The records —
+ + +
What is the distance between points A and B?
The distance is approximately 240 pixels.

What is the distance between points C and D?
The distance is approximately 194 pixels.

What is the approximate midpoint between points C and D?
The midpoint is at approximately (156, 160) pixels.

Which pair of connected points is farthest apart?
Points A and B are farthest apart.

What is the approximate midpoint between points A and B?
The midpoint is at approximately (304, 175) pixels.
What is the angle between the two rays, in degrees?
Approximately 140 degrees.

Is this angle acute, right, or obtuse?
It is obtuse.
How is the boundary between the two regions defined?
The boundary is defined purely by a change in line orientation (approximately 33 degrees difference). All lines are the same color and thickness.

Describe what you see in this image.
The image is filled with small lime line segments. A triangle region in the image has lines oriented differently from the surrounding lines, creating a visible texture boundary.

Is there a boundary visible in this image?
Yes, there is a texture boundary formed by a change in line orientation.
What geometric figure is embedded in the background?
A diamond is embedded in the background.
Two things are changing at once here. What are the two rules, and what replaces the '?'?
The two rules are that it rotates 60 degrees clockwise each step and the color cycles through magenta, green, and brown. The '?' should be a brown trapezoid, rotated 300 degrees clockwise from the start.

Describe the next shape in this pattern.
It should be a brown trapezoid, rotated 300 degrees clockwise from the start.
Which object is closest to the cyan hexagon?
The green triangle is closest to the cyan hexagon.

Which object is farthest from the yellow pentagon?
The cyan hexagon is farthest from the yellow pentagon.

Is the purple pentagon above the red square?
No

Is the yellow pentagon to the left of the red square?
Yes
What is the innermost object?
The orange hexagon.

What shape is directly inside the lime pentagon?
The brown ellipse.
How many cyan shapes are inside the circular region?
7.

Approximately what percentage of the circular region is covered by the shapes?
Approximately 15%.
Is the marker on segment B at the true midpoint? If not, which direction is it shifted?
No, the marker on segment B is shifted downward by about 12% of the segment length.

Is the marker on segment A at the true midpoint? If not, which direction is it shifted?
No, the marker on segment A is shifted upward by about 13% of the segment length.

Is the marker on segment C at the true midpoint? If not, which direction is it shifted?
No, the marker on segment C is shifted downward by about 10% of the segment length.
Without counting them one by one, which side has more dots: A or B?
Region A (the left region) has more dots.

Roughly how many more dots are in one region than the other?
+ + +
Problem details — Recite the full listing above exactly.

Output below —
What is the distance between points A and B?
The distance is approximately 240 pixels.

What is the distance between points C and D?
The distance is approximately 194 pixels.

What is the approximate midpoint between points C and D?
The midpoint is at approximately (156, 160) pixels.

Which pair of connected points is farthest apart?
Points A and B are farthest apart.

What is the approximate midpoint between points A and B?
The midpoint is at approximately (304, 175) pixels.
What is the angle between the two rays, in degrees?
Approximately 140 degrees.

Is this angle acute, right, or obtuse?
It is obtuse.
How is the boundary between the two regions defined?
The boundary is defined purely by a change in line orientation (approximately 33 degrees difference). All lines are the same color and thickness.

Describe what you see in this image.
The image is filled with small lime line segments. A triangle region in the image has lines oriented differently from the surrounding lines, creating a visible texture boundary.

Is there a boundary visible in this image?
Yes, there is a texture boundary formed by a change in line orientation.
What geometric figure is embedded in the background?
A diamond is embedded in the background.
Two things are changing at once here. What are the two rules, and what replaces the '?'?
The two rules are that it rotates 60 degrees clockwise each step and the color cycles through magenta, green, and brown. The '?' should be a brown trapezoid, rotated 300 degrees clockwise from the start.

Describe the next shape in this pattern.
It should be a brown trapezoid, rotated 300 degrees clockwise from the start.
Which object is closest to the cyan hexagon?
The green triangle is closest to the cyan hexagon.

Which object is farthest from the yellow pentagon?
The cyan hexagon is farthest from the yellow pentagon.

Is the purple pentagon above the red square?
No

Is the yellow pentagon to the left of the red square?
Yes
What is the innermost object?
The orange hexagon.

What shape is directly inside the lime pentagon?
The brown ellipse.
How many cyan shapes are inside the circular region?
7.

Approximately what percentage of the circular region is covered by the shapes?
Approximately 15%.
Is the marker on segment B at the true midpoint? If not, which direction is it shifted?
No, the marker on segment B is shifted downward by about 12% of the segment length.

Is the marker on segment A at the true midpoint? If not, which direction is it shifted?
No, the marker on segment A is shifted upward by about 13% of the segment length.

Is the marker on segment C at the true midpoint? If not, which direction is it shifted?
No, the marker on segment C is shifted downward by about 10% of the segment length.
Without counting them one by one, which side has more dots: A or B?
Region A (the left region) has more dots.

Roughly how many more dots are in one region than the other?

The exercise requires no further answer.